Direction:
Write the data out again exactly, dropping any images it holds.

---*---

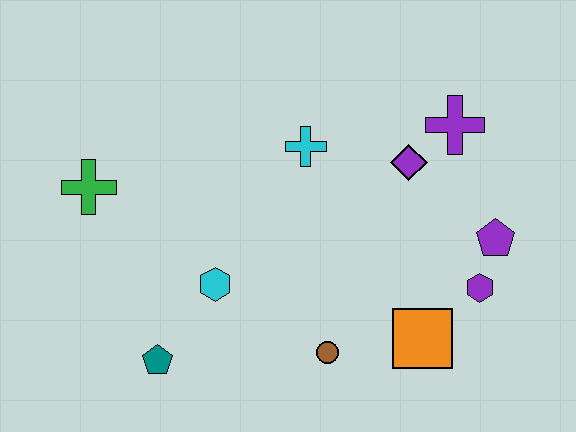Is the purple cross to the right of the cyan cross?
Yes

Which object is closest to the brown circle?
The orange square is closest to the brown circle.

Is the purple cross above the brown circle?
Yes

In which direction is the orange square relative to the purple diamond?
The orange square is below the purple diamond.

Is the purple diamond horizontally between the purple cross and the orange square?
No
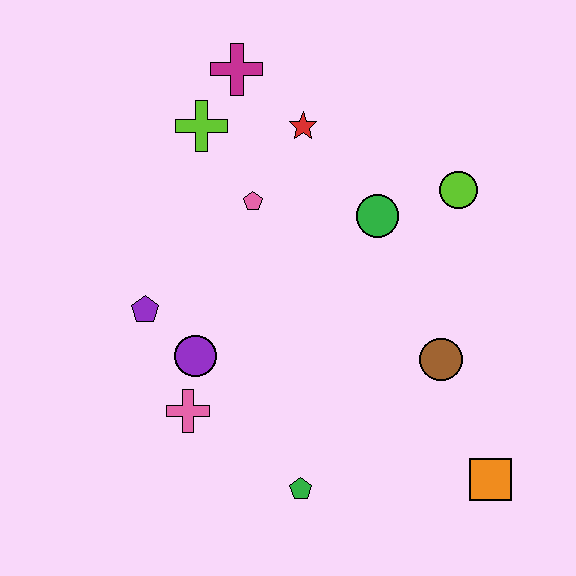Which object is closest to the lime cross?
The magenta cross is closest to the lime cross.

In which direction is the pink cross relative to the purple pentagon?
The pink cross is below the purple pentagon.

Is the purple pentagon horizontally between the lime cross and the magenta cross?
No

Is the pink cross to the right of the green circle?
No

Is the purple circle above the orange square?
Yes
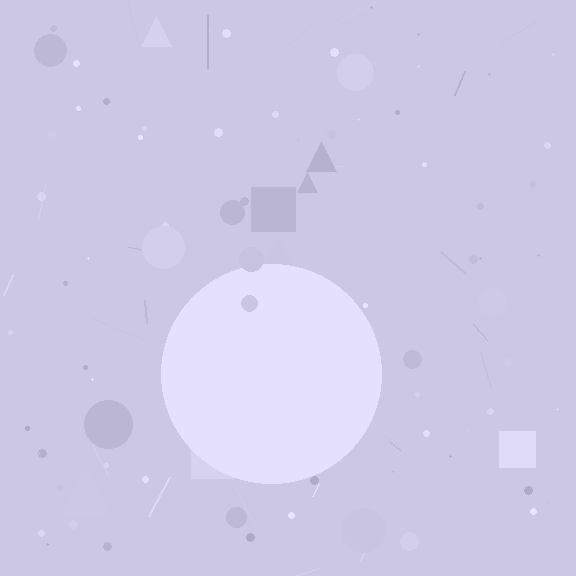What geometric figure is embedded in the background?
A circle is embedded in the background.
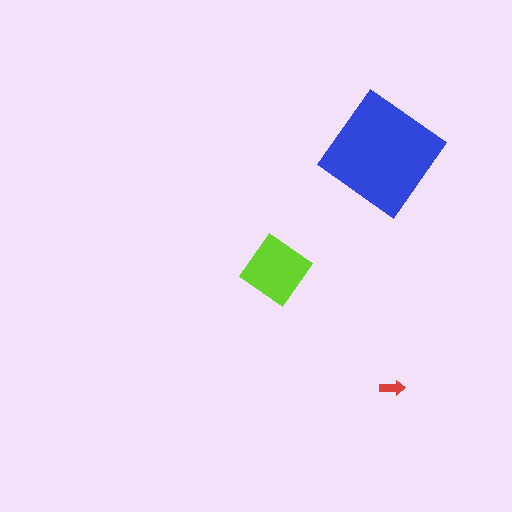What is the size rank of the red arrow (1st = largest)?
3rd.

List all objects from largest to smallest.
The blue diamond, the lime diamond, the red arrow.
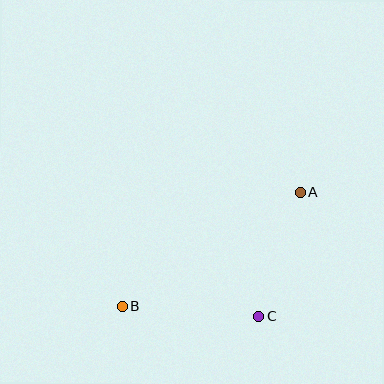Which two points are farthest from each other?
Points A and B are farthest from each other.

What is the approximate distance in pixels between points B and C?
The distance between B and C is approximately 137 pixels.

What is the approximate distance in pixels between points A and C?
The distance between A and C is approximately 130 pixels.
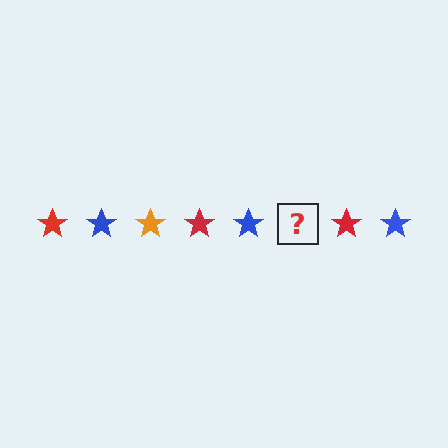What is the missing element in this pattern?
The missing element is an orange star.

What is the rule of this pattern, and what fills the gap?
The rule is that the pattern cycles through red, blue, orange stars. The gap should be filled with an orange star.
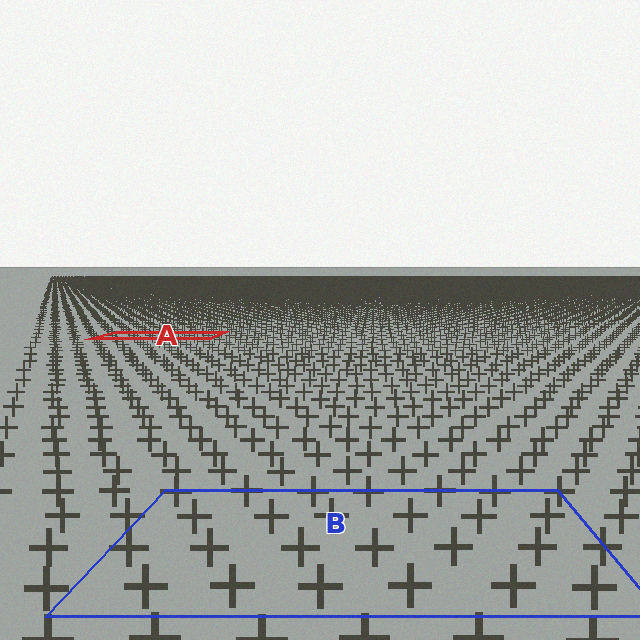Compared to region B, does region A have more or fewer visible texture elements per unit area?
Region A has more texture elements per unit area — they are packed more densely because it is farther away.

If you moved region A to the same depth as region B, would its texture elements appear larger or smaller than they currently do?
They would appear larger. At a closer depth, the same texture elements are projected at a bigger on-screen size.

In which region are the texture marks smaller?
The texture marks are smaller in region A, because it is farther away.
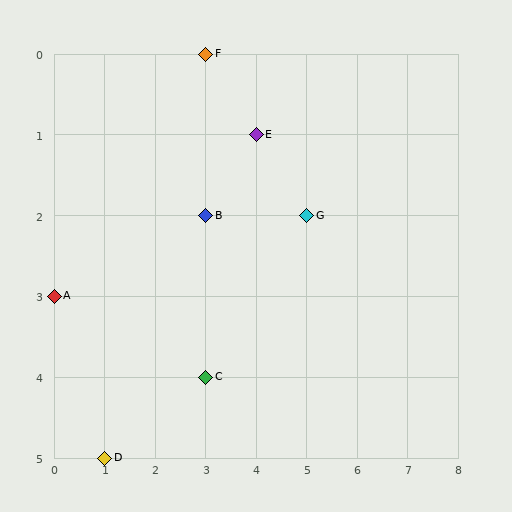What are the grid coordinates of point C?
Point C is at grid coordinates (3, 4).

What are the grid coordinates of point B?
Point B is at grid coordinates (3, 2).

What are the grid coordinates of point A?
Point A is at grid coordinates (0, 3).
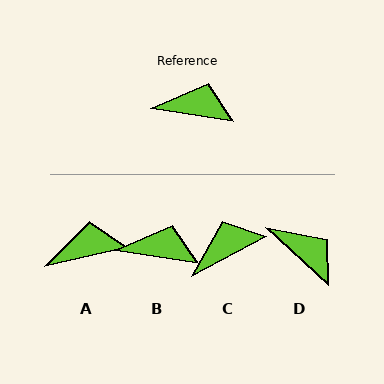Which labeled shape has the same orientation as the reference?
B.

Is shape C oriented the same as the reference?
No, it is off by about 37 degrees.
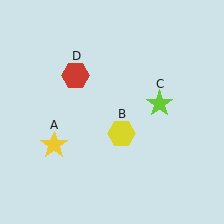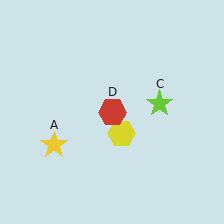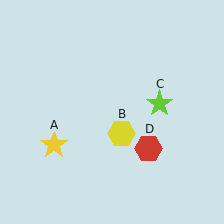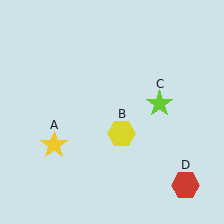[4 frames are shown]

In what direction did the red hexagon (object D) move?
The red hexagon (object D) moved down and to the right.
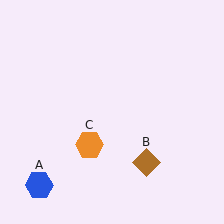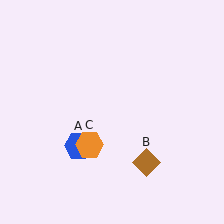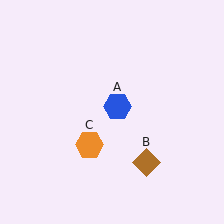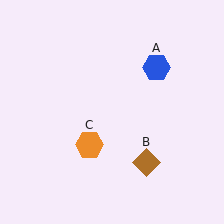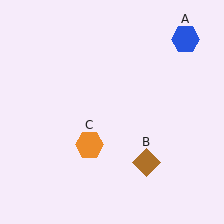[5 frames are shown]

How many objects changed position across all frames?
1 object changed position: blue hexagon (object A).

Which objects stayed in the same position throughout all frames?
Brown diamond (object B) and orange hexagon (object C) remained stationary.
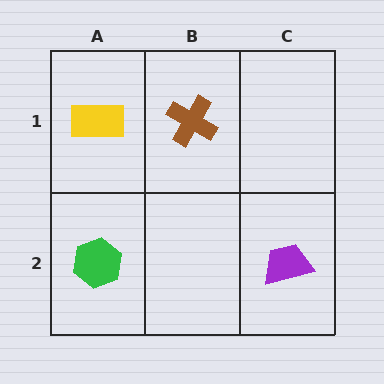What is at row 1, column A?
A yellow rectangle.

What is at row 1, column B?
A brown cross.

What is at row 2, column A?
A green hexagon.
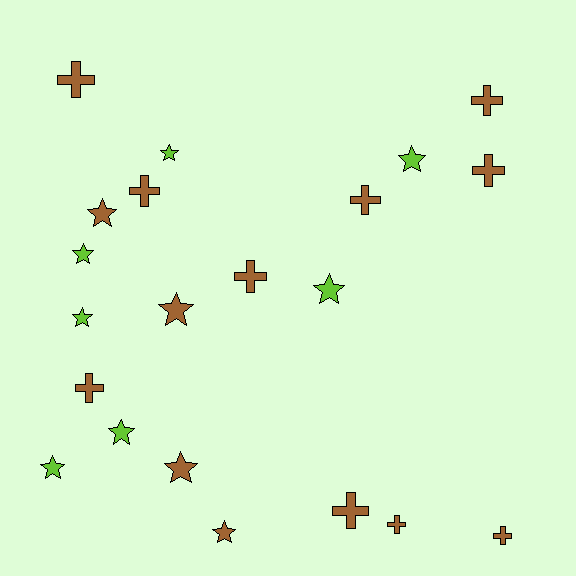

---*---

Response:
Is the purple cross to the right of the cyan cross?
Yes

Which object is closest to the brown circle?
The orange square is closest to the brown circle.

Is the purple cross above the brown circle?
Yes

In which direction is the orange square relative to the purple diamond?
The orange square is below the purple diamond.

Is the purple diamond horizontally between the purple cross and the orange square?
No
Which object is closest to the lime cross?
The magenta cross is closest to the lime cross.

In which direction is the pink cross relative to the purple pentagon?
The pink cross is below the purple pentagon.

Is the purple pentagon horizontally between the lime cross and the magenta cross?
No

Is the pink cross to the right of the green circle?
No

Is the purple circle above the orange square?
Yes
What geometric figure is embedded in the background?
A circle is embedded in the background.
What is the size rank of the red arrow (1st = largest)?
3rd.

List all objects from largest to smallest.
The blue diamond, the lime diamond, the red arrow.
Which two points are farthest from each other?
Points A and B are farthest from each other.

What is the approximate distance in pixels between points B and C?
The distance between B and C is approximately 137 pixels.

What is the approximate distance in pixels between points A and C?
The distance between A and C is approximately 130 pixels.
What is the missing element in this pattern?
The missing element is an orange star.

What is the rule of this pattern, and what fills the gap?
The rule is that the pattern cycles through red, blue, orange stars. The gap should be filled with an orange star.
Compared to region B, does region A have more or fewer visible texture elements per unit area?
Region A has more texture elements per unit area — they are packed more densely because it is farther away.

If you moved region A to the same depth as region B, would its texture elements appear larger or smaller than they currently do?
They would appear larger. At a closer depth, the same texture elements are projected at a bigger on-screen size.

In which region are the texture marks smaller?
The texture marks are smaller in region A, because it is farther away.
What are the grid coordinates of point C?
Point C is at grid coordinates (3, 4).

What are the grid coordinates of point B?
Point B is at grid coordinates (3, 2).

What are the grid coordinates of point A?
Point A is at grid coordinates (0, 3).
Which labeled shape has the same orientation as the reference?
B.

Is shape C oriented the same as the reference?
No, it is off by about 37 degrees.
[4 frames are shown]

In what direction did the red hexagon (object D) move?
The red hexagon (object D) moved down and to the right.
[5 frames are shown]

How many objects changed position across all frames?
1 object changed position: blue hexagon (object A).

Which objects stayed in the same position throughout all frames?
Brown diamond (object B) and orange hexagon (object C) remained stationary.
What is at row 1, column A?
A yellow rectangle.

What is at row 1, column B?
A brown cross.

What is at row 2, column A?
A green hexagon.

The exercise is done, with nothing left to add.